[EXERCISE DETAILS]: Write out all the entries word for word and omit any pictures.
━━━ DATA FOR PROCESSING
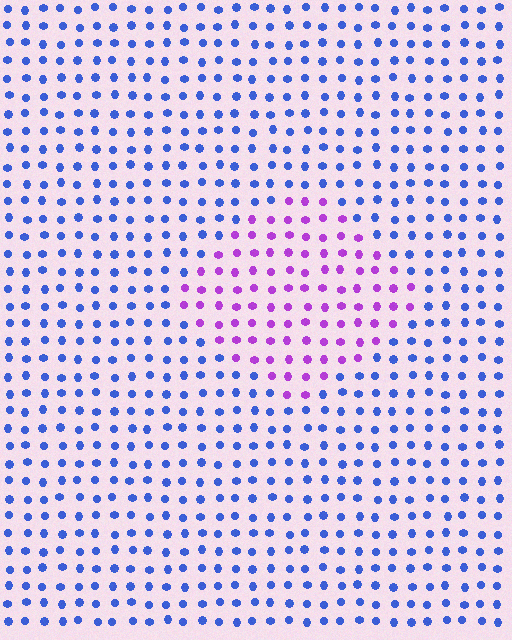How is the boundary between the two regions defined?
The boundary is defined purely by a slight shift in hue (about 60 degrees). Spacing, size, and orientation are identical on both sides.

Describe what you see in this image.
The image is filled with small blue elements in a uniform arrangement. A diamond-shaped region is visible where the elements are tinted to a slightly different hue, forming a subtle color boundary.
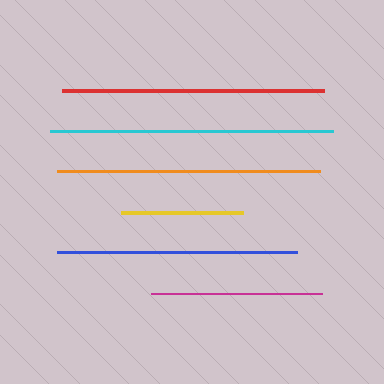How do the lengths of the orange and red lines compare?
The orange and red lines are approximately the same length.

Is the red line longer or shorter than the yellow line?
The red line is longer than the yellow line.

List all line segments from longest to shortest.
From longest to shortest: cyan, orange and red (about equal), blue, magenta, yellow.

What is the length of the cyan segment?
The cyan segment is approximately 284 pixels long.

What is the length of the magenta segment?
The magenta segment is approximately 170 pixels long.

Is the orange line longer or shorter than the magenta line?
The orange line is longer than the magenta line.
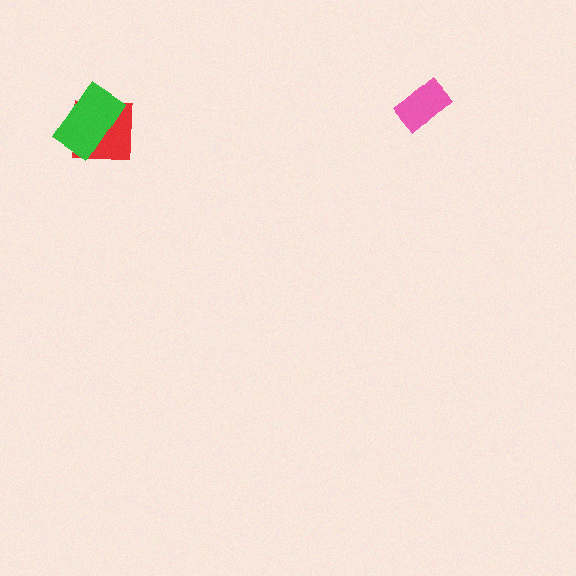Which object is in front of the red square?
The green rectangle is in front of the red square.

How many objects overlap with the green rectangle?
1 object overlaps with the green rectangle.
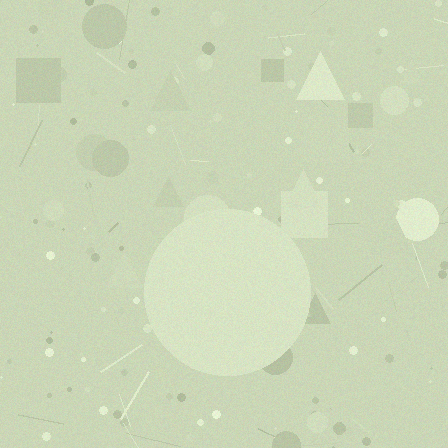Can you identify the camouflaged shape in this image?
The camouflaged shape is a circle.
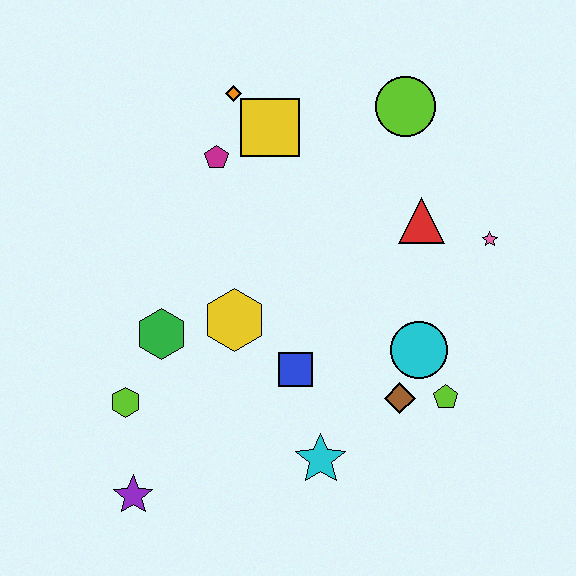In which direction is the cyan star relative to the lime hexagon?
The cyan star is to the right of the lime hexagon.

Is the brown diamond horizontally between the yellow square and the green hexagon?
No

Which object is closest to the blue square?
The yellow hexagon is closest to the blue square.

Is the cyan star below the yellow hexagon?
Yes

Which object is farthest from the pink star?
The purple star is farthest from the pink star.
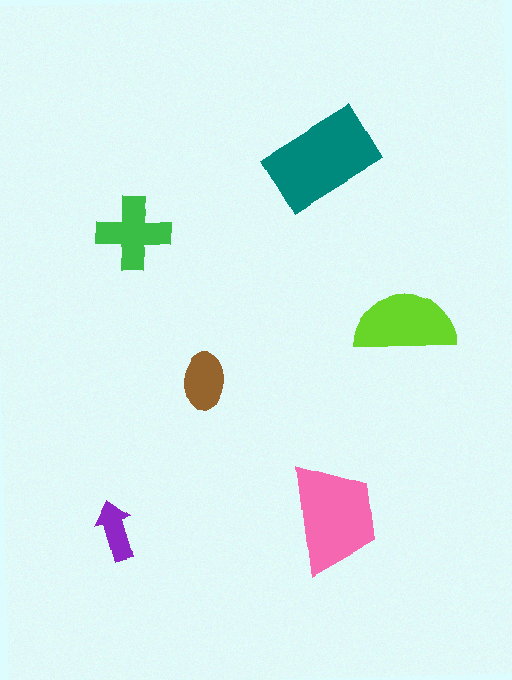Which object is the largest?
The teal rectangle.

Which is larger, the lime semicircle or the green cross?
The lime semicircle.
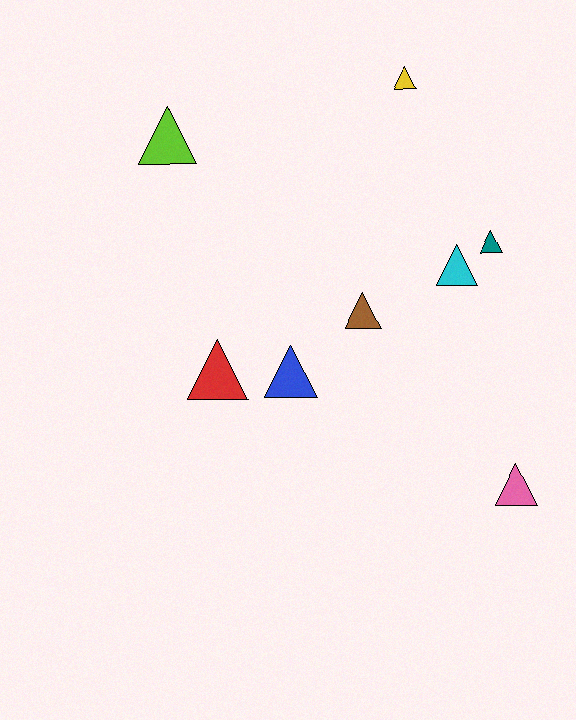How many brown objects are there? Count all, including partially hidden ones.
There is 1 brown object.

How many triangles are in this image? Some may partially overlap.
There are 8 triangles.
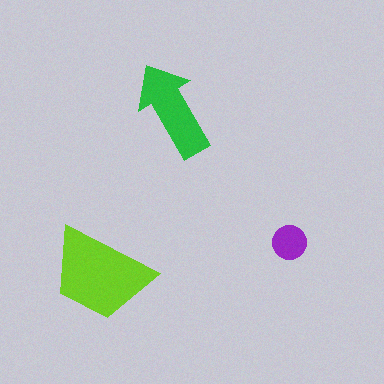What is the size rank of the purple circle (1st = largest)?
3rd.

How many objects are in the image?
There are 3 objects in the image.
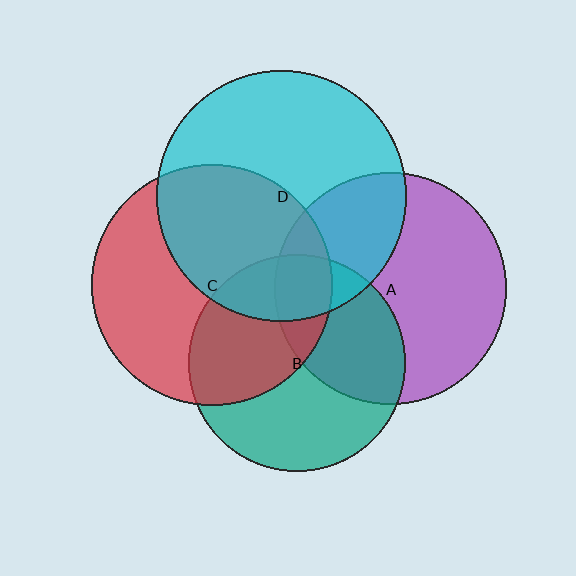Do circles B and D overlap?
Yes.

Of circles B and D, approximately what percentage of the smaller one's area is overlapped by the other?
━━━━━━
[EXPECTED OUTPUT]:
How is the boundary between the two regions defined?
The boundary is defined purely by a slight shift in hue (about 60 degrees). Spacing, size, and orientation are identical on both sides.

Describe what you see in this image.
The image is filled with small blue elements in a uniform arrangement. A diamond-shaped region is visible where the elements are tinted to a slightly different hue, forming a subtle color boundary.
How do the lengths of the orange and red lines compare?
The orange and red lines are approximately the same length.

Is the red line longer or shorter than the yellow line?
The red line is longer than the yellow line.

List all line segments from longest to shortest.
From longest to shortest: cyan, orange and red (about equal), blue, magenta, yellow.

What is the length of the cyan segment?
The cyan segment is approximately 284 pixels long.

What is the length of the magenta segment?
The magenta segment is approximately 170 pixels long.

Is the orange line longer or shorter than the magenta line?
The orange line is longer than the magenta line.
Which object is in front of the red square?
The green rectangle is in front of the red square.

How many objects overlap with the green rectangle?
1 object overlaps with the green rectangle.
Can you identify the camouflaged shape in this image?
The camouflaged shape is a circle.
In which direction is the cyan star relative to the lime hexagon?
The cyan star is to the right of the lime hexagon.

Is the brown diamond horizontally between the yellow square and the green hexagon?
No

Which object is closest to the blue square?
The yellow hexagon is closest to the blue square.

Is the cyan star below the yellow hexagon?
Yes

Which object is farthest from the pink star?
The purple star is farthest from the pink star.
Which object is the largest?
The teal rectangle.

Which is larger, the lime semicircle or the green cross?
The lime semicircle.
How many brown objects are there? Count all, including partially hidden ones.
There is 1 brown object.

How many triangles are in this image? Some may partially overlap.
There are 8 triangles.
What is the size rank of the purple circle (1st = largest)?
3rd.

How many objects are in the image?
There are 3 objects in the image.
Do circles B and D overlap?
Yes.

Of circles B and D, approximately what percentage of the smaller one's area is overlapped by the other?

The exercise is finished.